[Records from a collection]
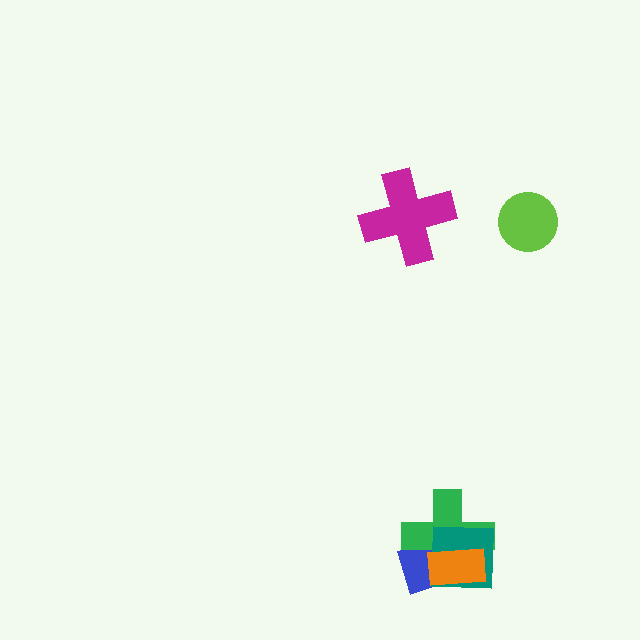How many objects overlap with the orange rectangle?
3 objects overlap with the orange rectangle.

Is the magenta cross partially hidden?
No, no other shape covers it.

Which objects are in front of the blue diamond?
3 objects cover part of the blue diamond: the green cross, the teal square and the orange rectangle.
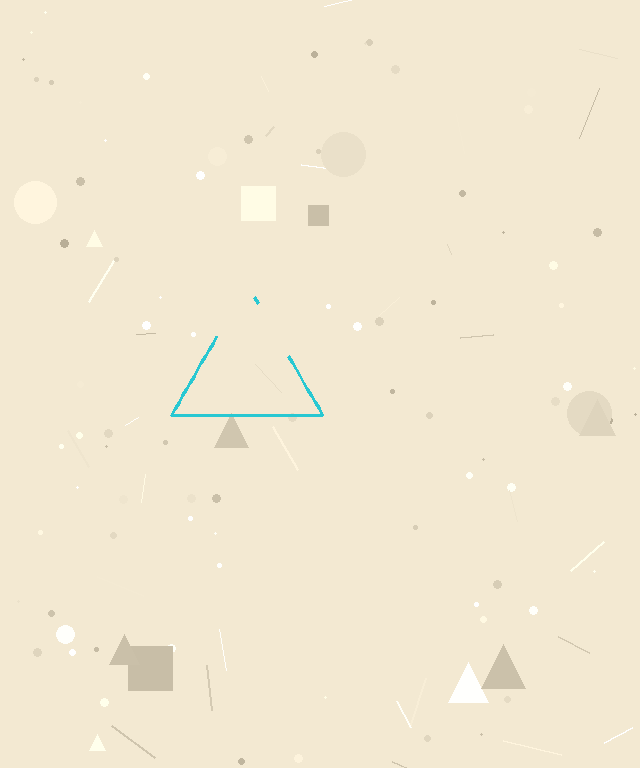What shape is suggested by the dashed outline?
The dashed outline suggests a triangle.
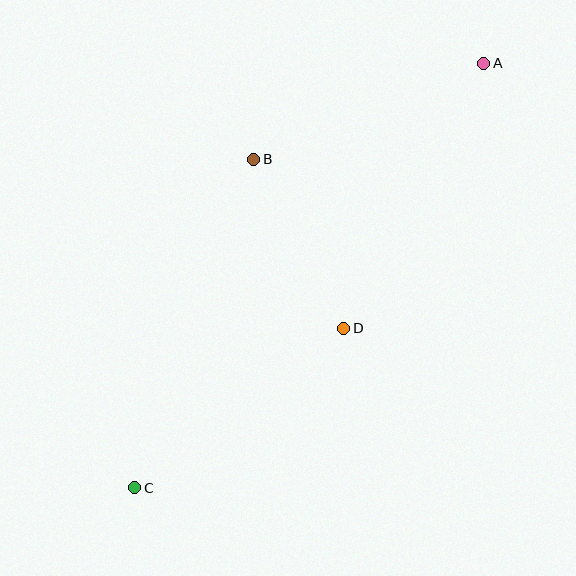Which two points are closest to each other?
Points B and D are closest to each other.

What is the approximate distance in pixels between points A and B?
The distance between A and B is approximately 249 pixels.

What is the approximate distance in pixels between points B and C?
The distance between B and C is approximately 350 pixels.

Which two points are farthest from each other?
Points A and C are farthest from each other.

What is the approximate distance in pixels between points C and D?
The distance between C and D is approximately 263 pixels.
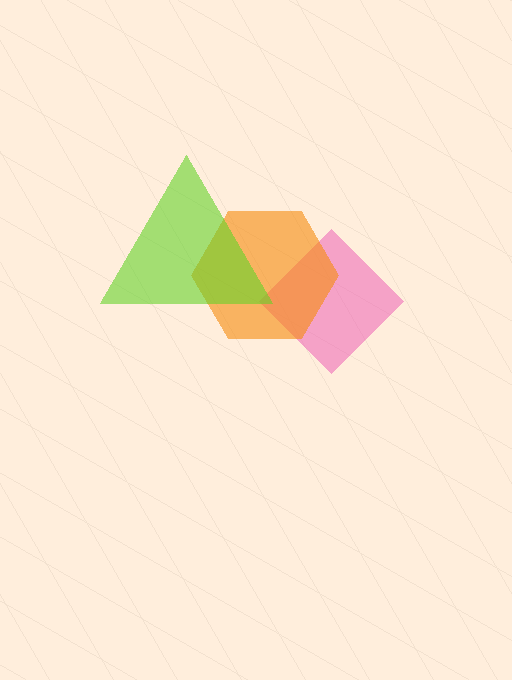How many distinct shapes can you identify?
There are 3 distinct shapes: a pink diamond, an orange hexagon, a lime triangle.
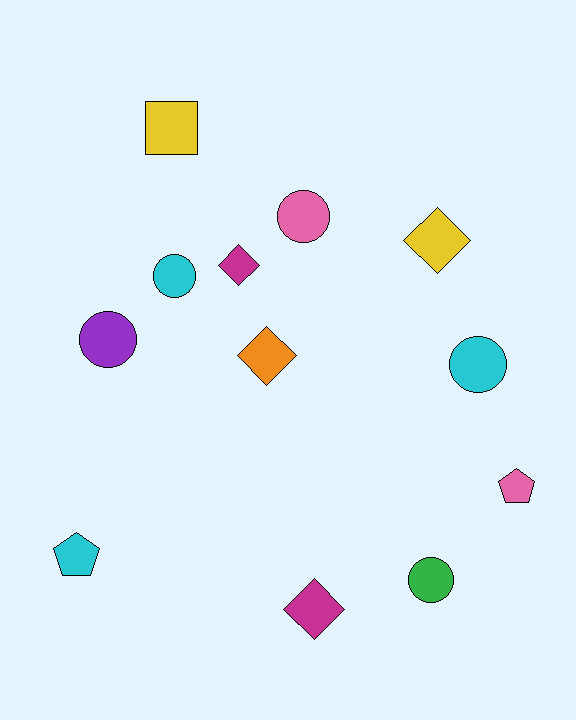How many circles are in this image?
There are 5 circles.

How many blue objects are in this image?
There are no blue objects.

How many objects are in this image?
There are 12 objects.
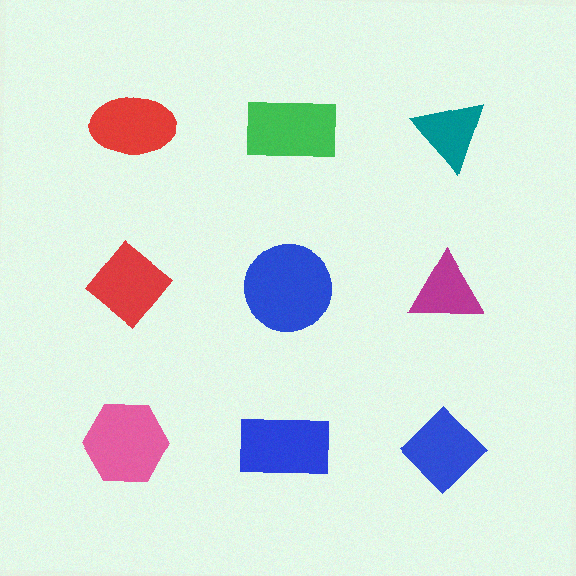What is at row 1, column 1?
A red ellipse.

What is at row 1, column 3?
A teal triangle.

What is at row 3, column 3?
A blue diamond.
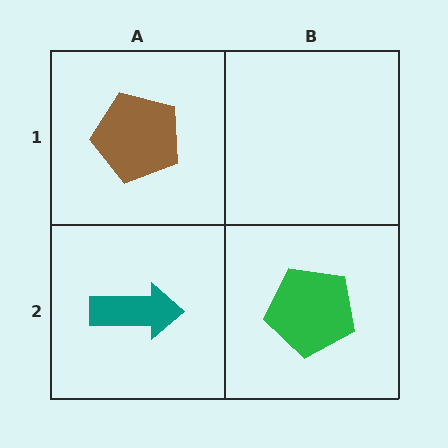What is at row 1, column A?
A brown pentagon.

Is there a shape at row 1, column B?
No, that cell is empty.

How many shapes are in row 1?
1 shape.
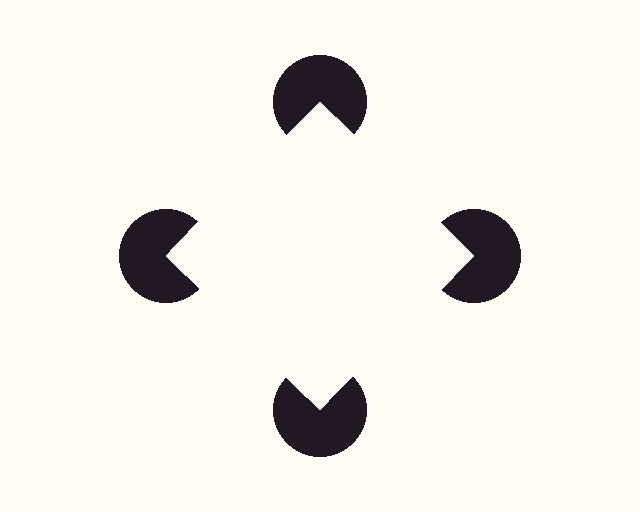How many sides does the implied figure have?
4 sides.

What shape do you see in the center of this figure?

◆ **Requirements**: Leave out every picture and write out exactly the lines running from the line containing "Which objects are" to the end of the listing above.

◆ **Written reply**:
Which objects are in front of the blue diamond?
3 objects cover part of the blue diamond: the green cross, the teal square and the orange rectangle.
What shape is suggested by the dashed outline?
The dashed outline suggests a triangle.
Which two points are closest to each other?
Points B and D are closest to each other.

What is the approximate distance in pixels between points A and B?
The distance between A and B is approximately 249 pixels.

What is the approximate distance in pixels between points B and C?
The distance between B and C is approximately 350 pixels.

Which two points are farthest from each other?
Points A and C are farthest from each other.

What is the approximate distance in pixels between points C and D?
The distance between C and D is approximately 263 pixels.
How many distinct shapes can you identify?
There are 3 distinct shapes: a pink diamond, an orange hexagon, a lime triangle.
How many circles are in this image?
There are 5 circles.

How many blue objects are in this image?
There are no blue objects.

How many objects are in this image?
There are 12 objects.
What is at row 1, column 1?
A red ellipse.

What is at row 1, column 3?
A teal triangle.

What is at row 3, column 3?
A blue diamond.
What is at row 1, column A?
A brown pentagon.

Is there a shape at row 1, column B?
No, that cell is empty.

How many shapes are in row 1?
1 shape.
How many sides does the implied figure have?
4 sides.

What shape do you see in the center of this figure?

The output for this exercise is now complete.